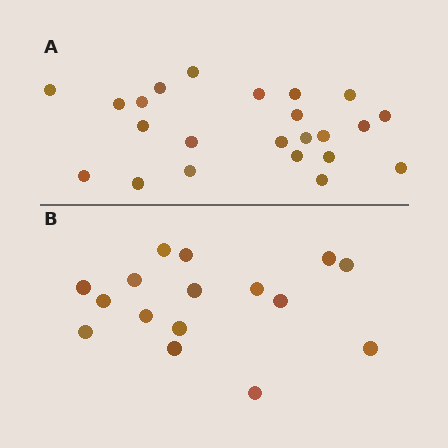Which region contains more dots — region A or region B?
Region A (the top region) has more dots.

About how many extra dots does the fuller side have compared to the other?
Region A has roughly 8 or so more dots than region B.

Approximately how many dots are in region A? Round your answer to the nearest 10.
About 20 dots. (The exact count is 23, which rounds to 20.)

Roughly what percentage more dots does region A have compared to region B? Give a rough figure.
About 45% more.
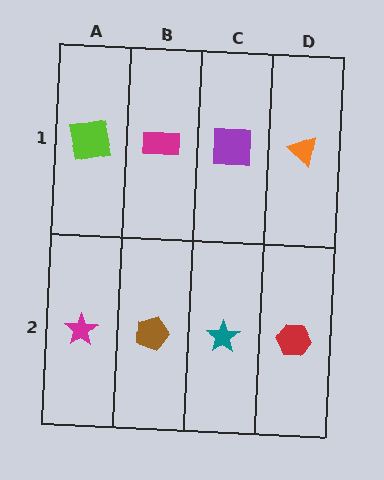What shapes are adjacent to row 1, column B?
A brown pentagon (row 2, column B), a lime square (row 1, column A), a purple square (row 1, column C).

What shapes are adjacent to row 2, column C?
A purple square (row 1, column C), a brown pentagon (row 2, column B), a red hexagon (row 2, column D).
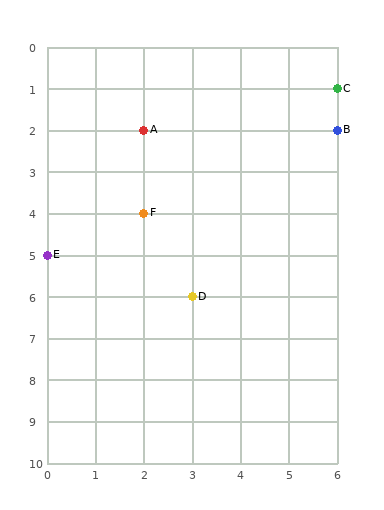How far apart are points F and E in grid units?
Points F and E are 2 columns and 1 row apart (about 2.2 grid units diagonally).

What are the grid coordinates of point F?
Point F is at grid coordinates (2, 4).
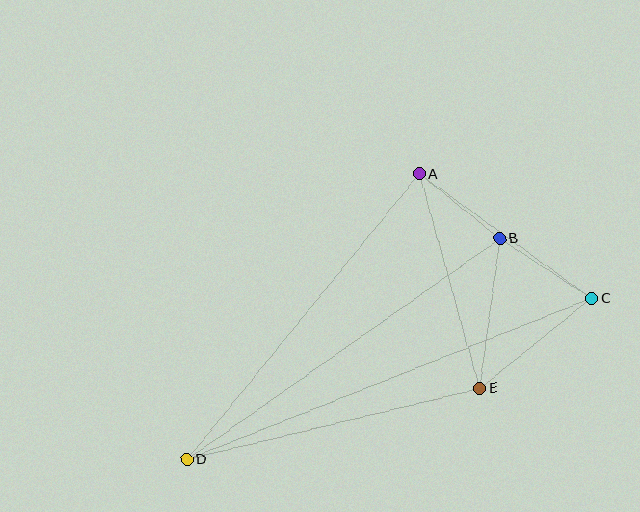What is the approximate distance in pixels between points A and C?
The distance between A and C is approximately 213 pixels.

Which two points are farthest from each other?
Points C and D are farthest from each other.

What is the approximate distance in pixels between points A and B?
The distance between A and B is approximately 103 pixels.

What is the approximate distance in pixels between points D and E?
The distance between D and E is approximately 302 pixels.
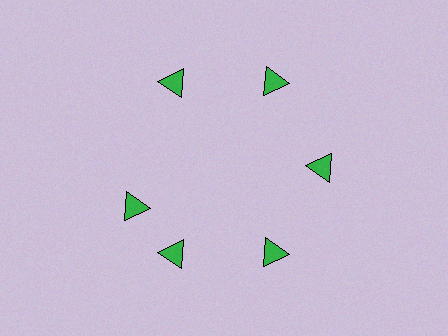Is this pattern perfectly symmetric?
No. The 6 green triangles are arranged in a ring, but one element near the 9 o'clock position is rotated out of alignment along the ring, breaking the 6-fold rotational symmetry.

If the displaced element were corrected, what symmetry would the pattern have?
It would have 6-fold rotational symmetry — the pattern would map onto itself every 60 degrees.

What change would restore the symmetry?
The symmetry would be restored by rotating it back into even spacing with its neighbors so that all 6 triangles sit at equal angles and equal distance from the center.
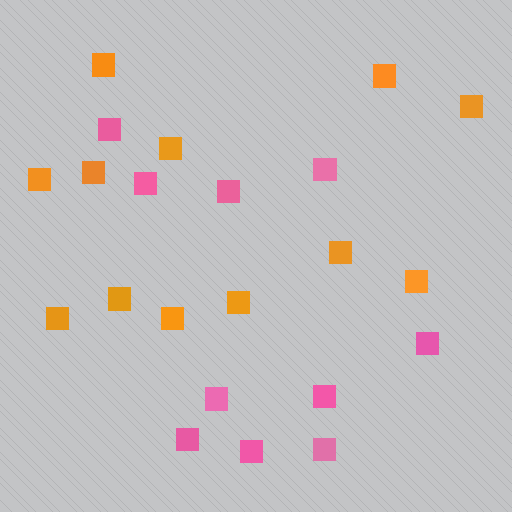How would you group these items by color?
There are 2 groups: one group of pink squares (10) and one group of orange squares (12).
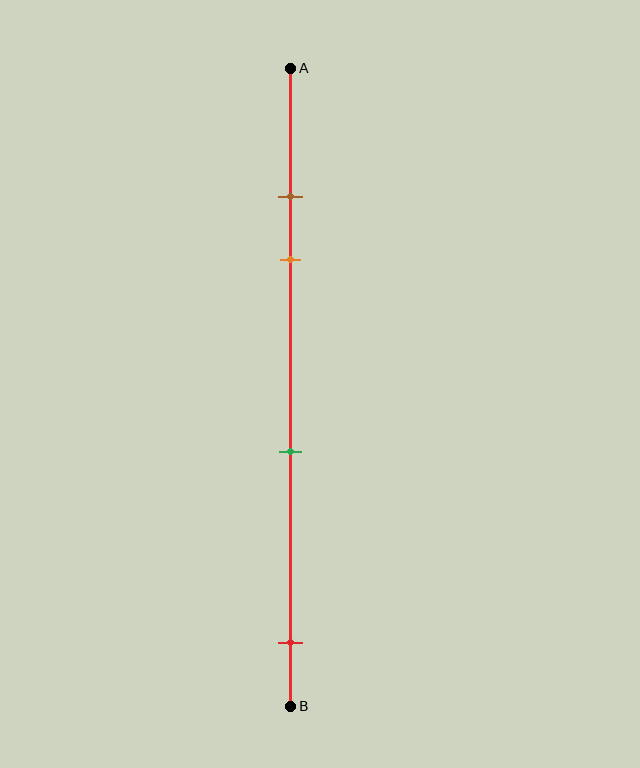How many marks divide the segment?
There are 4 marks dividing the segment.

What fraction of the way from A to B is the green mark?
The green mark is approximately 60% (0.6) of the way from A to B.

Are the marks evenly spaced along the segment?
No, the marks are not evenly spaced.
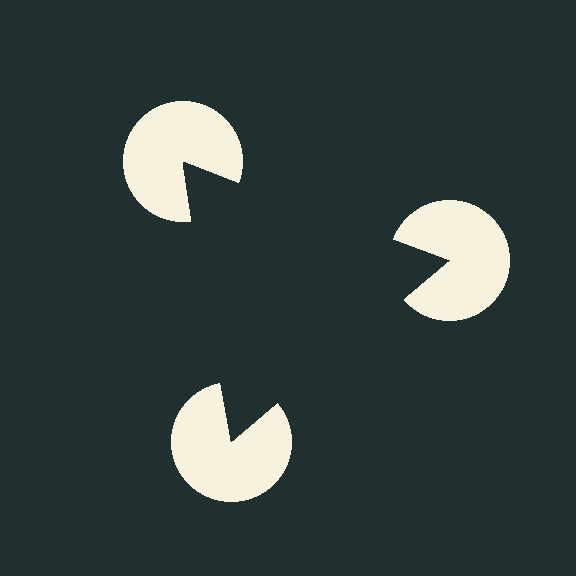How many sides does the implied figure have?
3 sides.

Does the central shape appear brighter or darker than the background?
It typically appears slightly darker than the background, even though no actual brightness change is drawn.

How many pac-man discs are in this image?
There are 3 — one at each vertex of the illusory triangle.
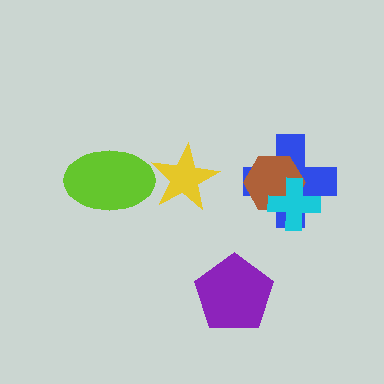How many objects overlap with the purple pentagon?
0 objects overlap with the purple pentagon.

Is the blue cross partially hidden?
Yes, it is partially covered by another shape.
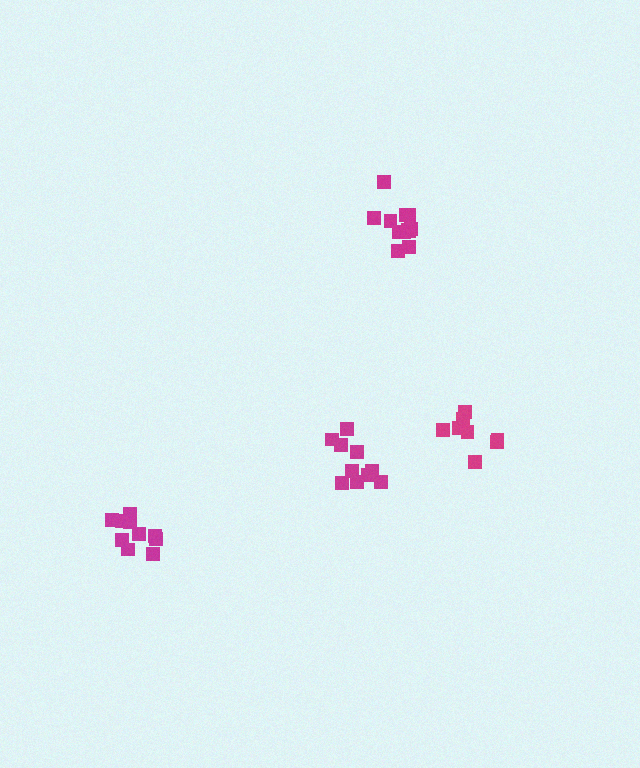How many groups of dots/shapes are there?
There are 4 groups.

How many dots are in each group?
Group 1: 10 dots, Group 2: 10 dots, Group 3: 8 dots, Group 4: 12 dots (40 total).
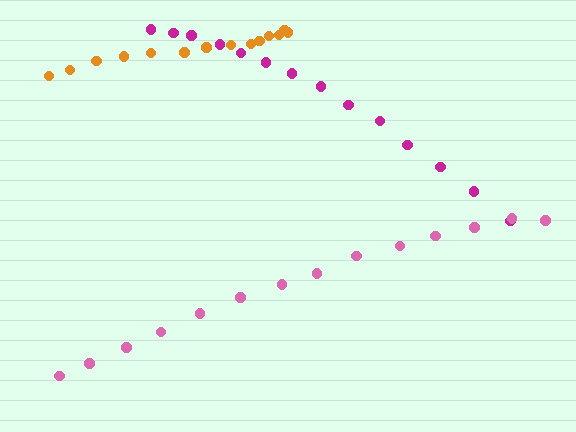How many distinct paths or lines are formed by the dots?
_ _ _ _
Reproduce each entry precisely. Leave the pictures out.

# Task response
Which region contains more dots — region A or region B?
Region A (the top region) has more dots.

About how many extra dots does the fuller side have compared to the other?
Region A has roughly 8 or so more dots than region B.

Approximately how many dots are in region A? Round your answer to the nearest 10.
About 20 dots. (The exact count is 23, which rounds to 20.)

Roughly what percentage more dots does region A have compared to region B? Give a rough figure.
About 45% more.
What shapes are adjacent to row 1, column B?
A brown pentagon (row 2, column B), a lime square (row 1, column A), a purple square (row 1, column C).

What shapes are adjacent to row 2, column C?
A purple square (row 1, column C), a brown pentagon (row 2, column B), a red hexagon (row 2, column D).
How far apart are points F and E in grid units?
Points F and E are 2 columns and 1 row apart (about 2.2 grid units diagonally).

What are the grid coordinates of point F?
Point F is at grid coordinates (2, 4).
What is the approximate distance in pixels between points A and C?
The distance between A and C is approximately 213 pixels.

Which two points are farthest from each other?
Points C and D are farthest from each other.

What is the approximate distance in pixels between points A and B?
The distance between A and B is approximately 103 pixels.

What is the approximate distance in pixels between points D and E?
The distance between D and E is approximately 302 pixels.
Is this pattern perfectly symmetric?
No. The 6 green triangles are arranged in a ring, but one element near the 9 o'clock position is rotated out of alignment along the ring, breaking the 6-fold rotational symmetry.

If the displaced element were corrected, what symmetry would the pattern have?
It would have 6-fold rotational symmetry — the pattern would map onto itself every 60 degrees.

What change would restore the symmetry?
The symmetry would be restored by rotating it back into even spacing with its neighbors so that all 6 triangles sit at equal angles and equal distance from the center.
How would you group these items by color?
There are 2 groups: one group of pink squares (10) and one group of orange squares (12).
How many marks divide the segment?
There are 4 marks dividing the segment.

What fraction of the way from A to B is the green mark?
The green mark is approximately 60% (0.6) of the way from A to B.

Are the marks evenly spaced along the segment?
No, the marks are not evenly spaced.
How many sides does the implied figure have?
3 sides.

Does the central shape appear brighter or darker than the background?
It typically appears slightly darker than the background, even though no actual brightness change is drawn.

How many pac-man discs are in this image?
There are 3 — one at each vertex of the illusory triangle.
How many objects overlap with the purple pentagon?
0 objects overlap with the purple pentagon.

Is the blue cross partially hidden?
Yes, it is partially covered by another shape.
How many groups of dots/shapes are there?
There are 4 groups.

How many dots are in each group?
Group 1: 10 dots, Group 2: 10 dots, Group 3: 8 dots, Group 4: 12 dots (40 total).
How many distinct paths or lines are formed by the dots?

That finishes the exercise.